Task brief: Each entry below should be written out exactly as it is, with no pictures.

- - - - - - -

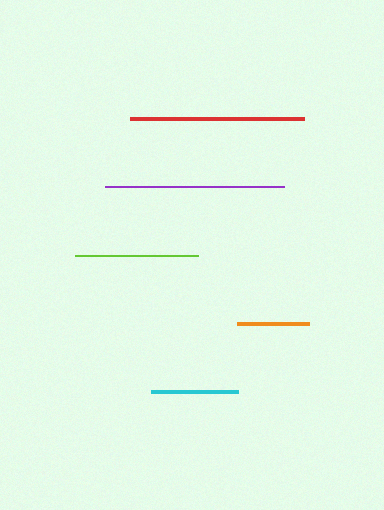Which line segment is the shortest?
The orange line is the shortest at approximately 72 pixels.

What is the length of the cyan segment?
The cyan segment is approximately 87 pixels long.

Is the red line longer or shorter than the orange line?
The red line is longer than the orange line.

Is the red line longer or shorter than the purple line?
The purple and red lines are approximately the same length (about 179 and 174 pixels).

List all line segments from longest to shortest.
From longest to shortest: purple and red (about equal), lime, cyan, orange.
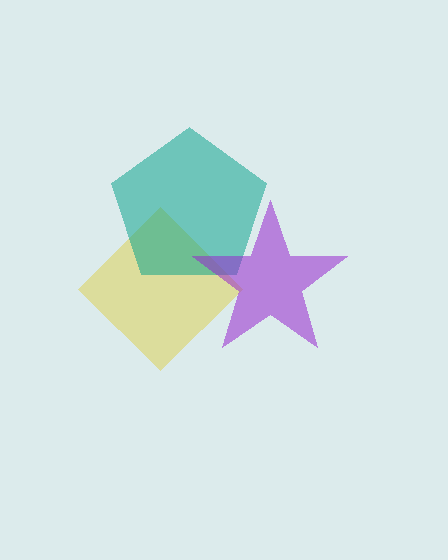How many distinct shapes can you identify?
There are 3 distinct shapes: a yellow diamond, a teal pentagon, a purple star.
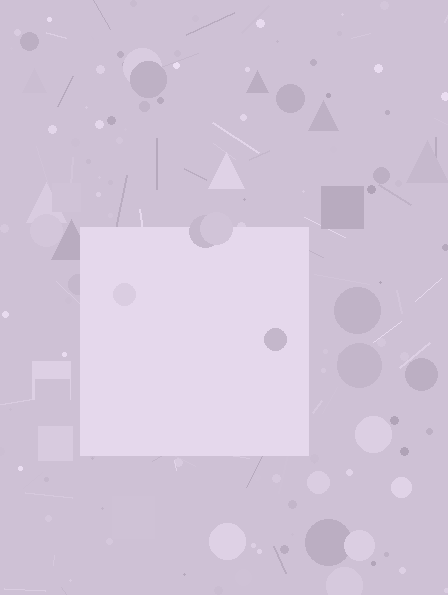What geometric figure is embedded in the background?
A square is embedded in the background.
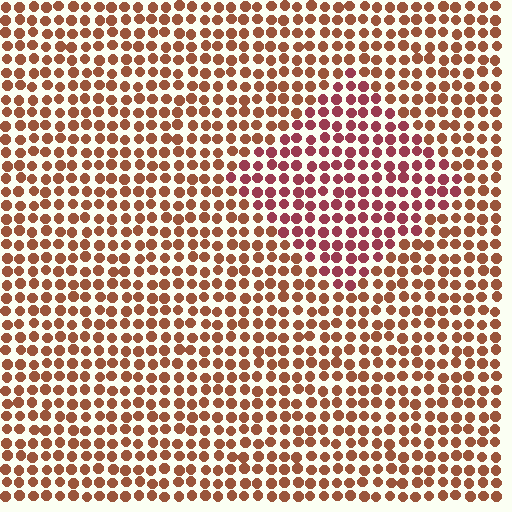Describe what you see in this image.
The image is filled with small brown elements in a uniform arrangement. A diamond-shaped region is visible where the elements are tinted to a slightly different hue, forming a subtle color boundary.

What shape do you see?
I see a diamond.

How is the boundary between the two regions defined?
The boundary is defined purely by a slight shift in hue (about 30 degrees). Spacing, size, and orientation are identical on both sides.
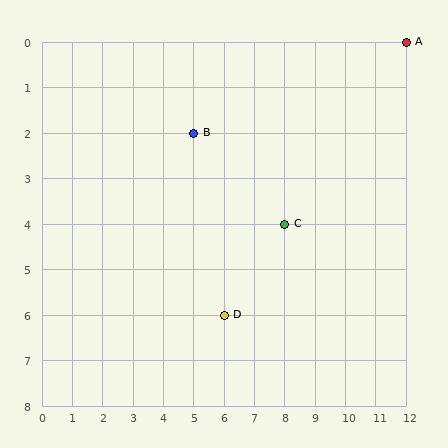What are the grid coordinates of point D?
Point D is at grid coordinates (6, 6).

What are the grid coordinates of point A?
Point A is at grid coordinates (12, 0).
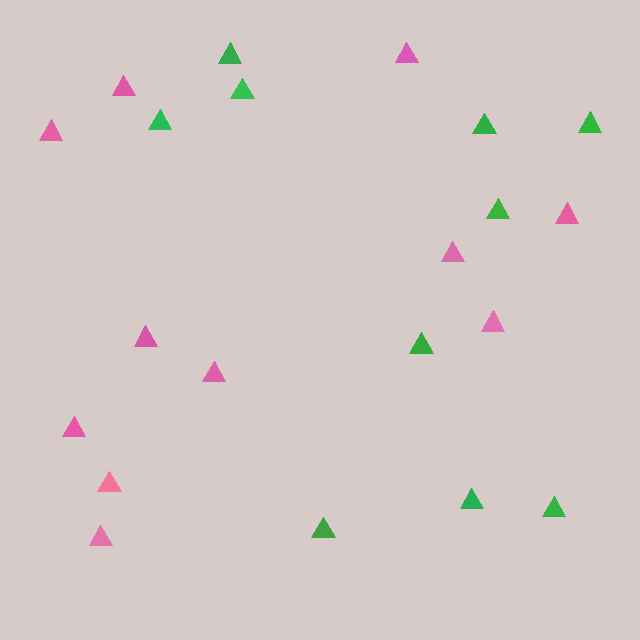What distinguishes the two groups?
There are 2 groups: one group of pink triangles (11) and one group of green triangles (10).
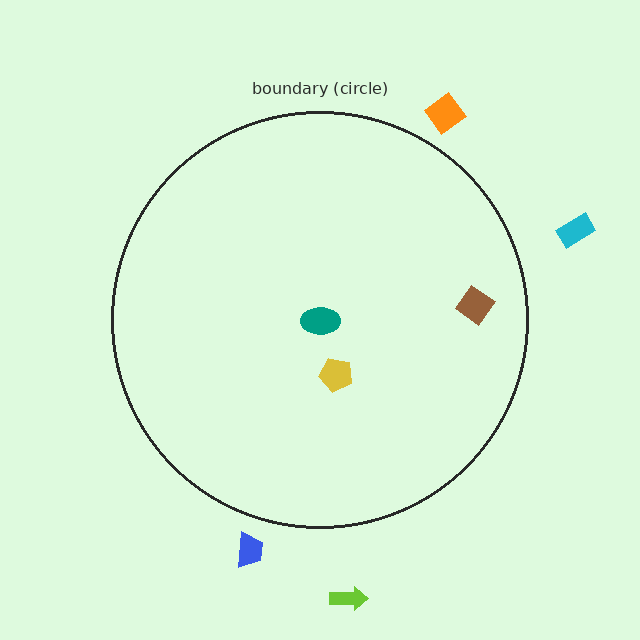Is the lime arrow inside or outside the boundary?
Outside.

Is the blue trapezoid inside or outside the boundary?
Outside.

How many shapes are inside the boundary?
3 inside, 4 outside.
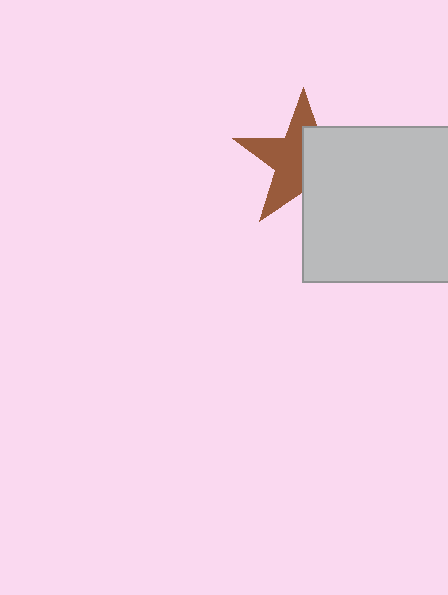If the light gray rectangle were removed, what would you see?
You would see the complete brown star.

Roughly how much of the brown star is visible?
About half of it is visible (roughly 52%).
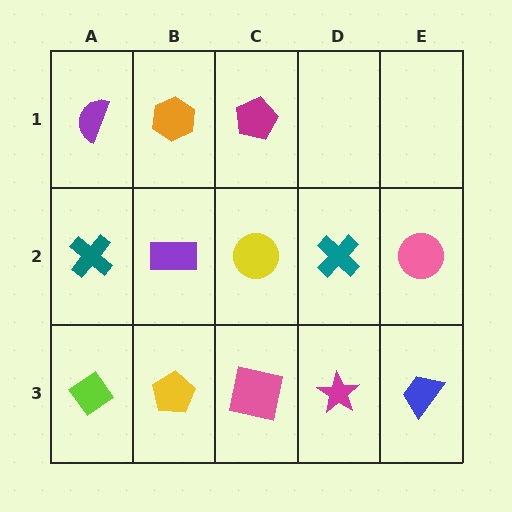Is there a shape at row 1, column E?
No, that cell is empty.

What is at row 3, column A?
A lime diamond.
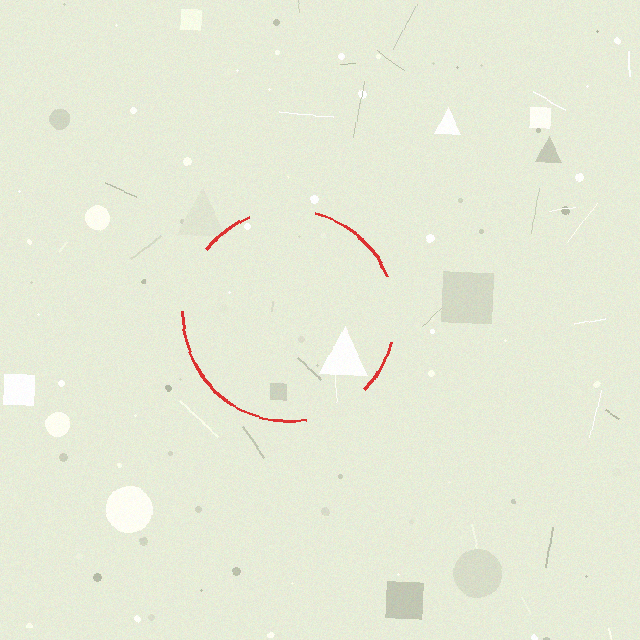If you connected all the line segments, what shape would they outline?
They would outline a circle.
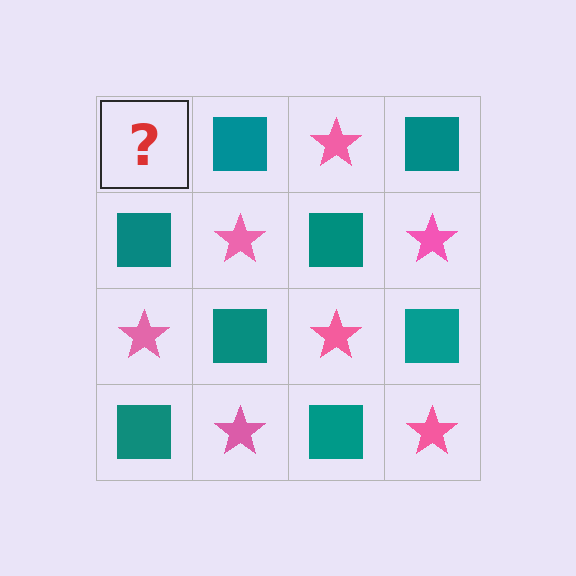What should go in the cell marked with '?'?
The missing cell should contain a pink star.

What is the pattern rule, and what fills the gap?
The rule is that it alternates pink star and teal square in a checkerboard pattern. The gap should be filled with a pink star.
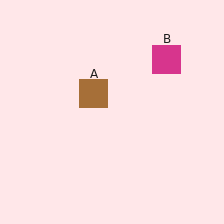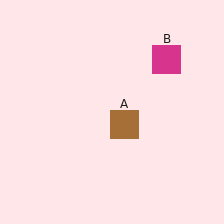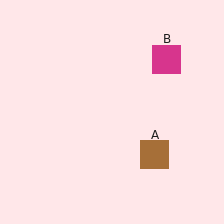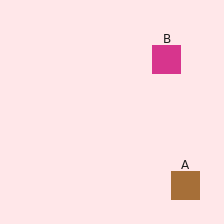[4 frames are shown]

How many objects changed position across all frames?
1 object changed position: brown square (object A).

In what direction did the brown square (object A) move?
The brown square (object A) moved down and to the right.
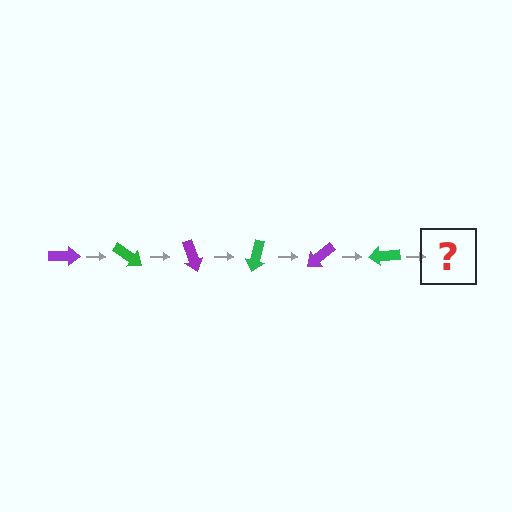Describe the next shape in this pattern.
It should be a purple arrow, rotated 210 degrees clockwise from the start.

- - - - - - -

Solution:
Which line segment is the shortest?
The orange line is the shortest at approximately 72 pixels.

What is the length of the cyan segment?
The cyan segment is approximately 87 pixels long.

Is the red line longer or shorter than the orange line?
The red line is longer than the orange line.

Is the red line longer or shorter than the purple line?
The purple and red lines are approximately the same length (about 179 and 174 pixels).

List all line segments from longest to shortest.
From longest to shortest: purple and red (about equal), lime, cyan, orange.
How many distinct shapes can you identify?
There are 3 distinct shapes: a yellow diamond, a teal pentagon, a purple star.
What geometric figure is embedded in the background?
A square is embedded in the background.
Describe what you see in this image.
The image is filled with small brown elements in a uniform arrangement. A diamond-shaped region is visible where the elements are tinted to a slightly different hue, forming a subtle color boundary.

What shape do you see?
I see a diamond.

How is the boundary between the two regions defined?
The boundary is defined purely by a slight shift in hue (about 30 degrees). Spacing, size, and orientation are identical on both sides.
What are the grid coordinates of point D?
Point D is at grid coordinates (6, 6).

What are the grid coordinates of point A?
Point A is at grid coordinates (12, 0).
What distinguishes the two groups?
There are 2 groups: one group of pink triangles (11) and one group of green triangles (10).
Is the lime arrow inside or outside the boundary?
Outside.

Is the blue trapezoid inside or outside the boundary?
Outside.

How many shapes are inside the boundary?
3 inside, 4 outside.
If the light gray rectangle were removed, what would you see?
You would see the complete brown star.

Roughly how much of the brown star is visible?
About half of it is visible (roughly 52%).
Is there a shape at row 1, column E?
No, that cell is empty.

What is at row 3, column A?
A lime diamond.
If you connected all the line segments, what shape would they outline?
They would outline a circle.
What should go in the cell marked with '?'?
The missing cell should contain a pink star.

What is the pattern rule, and what fills the gap?
The rule is that it alternates pink star and teal square in a checkerboard pattern. The gap should be filled with a pink star.
[4 frames are shown]

How many objects changed position across all frames?
1 object changed position: brown square (object A).

In what direction did the brown square (object A) move?
The brown square (object A) moved down and to the right.
Describe the next shape in this pattern.
It should be a purple arrow, rotated 210 degrees clockwise from the start.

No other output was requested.